Leaving out all images, write out the records that follow exactly.
□ □ □ □ □ □ □
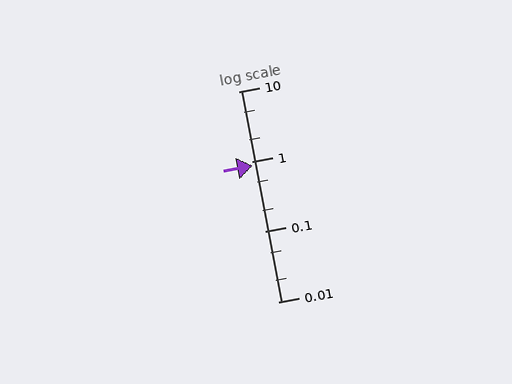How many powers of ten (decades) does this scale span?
The scale spans 3 decades, from 0.01 to 10.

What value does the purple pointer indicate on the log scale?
The pointer indicates approximately 0.88.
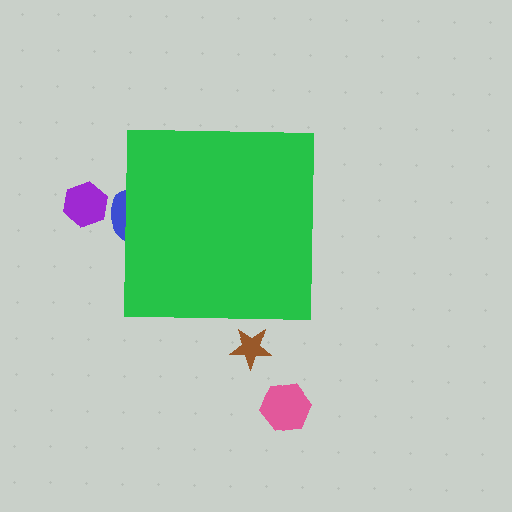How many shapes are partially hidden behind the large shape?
1 shape is partially hidden.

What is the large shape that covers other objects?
A green square.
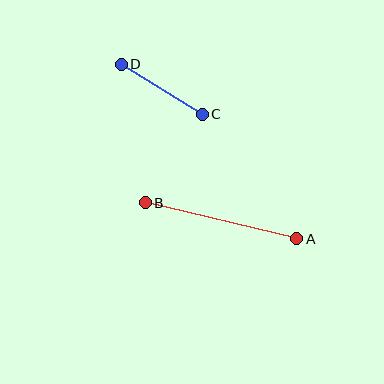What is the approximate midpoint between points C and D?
The midpoint is at approximately (162, 89) pixels.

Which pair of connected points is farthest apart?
Points A and B are farthest apart.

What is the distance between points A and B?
The distance is approximately 156 pixels.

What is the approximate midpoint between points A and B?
The midpoint is at approximately (221, 221) pixels.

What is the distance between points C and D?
The distance is approximately 95 pixels.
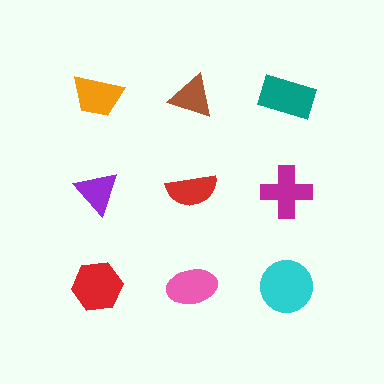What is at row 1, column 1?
An orange trapezoid.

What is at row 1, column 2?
A brown triangle.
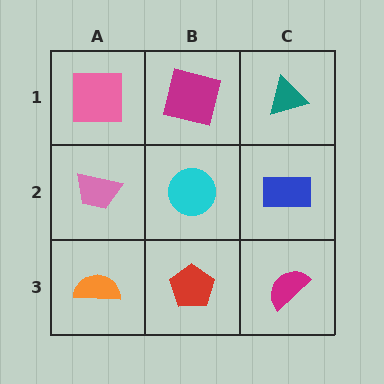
□ □ □ □ □ □ □
=== Response to the exercise ===
How many powers of ten (decades) does this scale span?
The scale spans 3 decades, from 0.01 to 10.

What value does the purple pointer indicate on the log scale?
The pointer indicates approximately 0.88.
How many shapes are partially hidden behind the large shape?
1 shape is partially hidden.

What is the large shape that covers other objects?
A green square.
What is the approximate midpoint between points C and D?
The midpoint is at approximately (162, 89) pixels.

Which pair of connected points is farthest apart?
Points A and B are farthest apart.

What is the distance between points A and B?
The distance is approximately 156 pixels.

What is the approximate midpoint between points A and B?
The midpoint is at approximately (221, 221) pixels.

What is the distance between points C and D?
The distance is approximately 95 pixels.
What is at row 1, column 1?
An orange trapezoid.

What is at row 1, column 2?
A brown triangle.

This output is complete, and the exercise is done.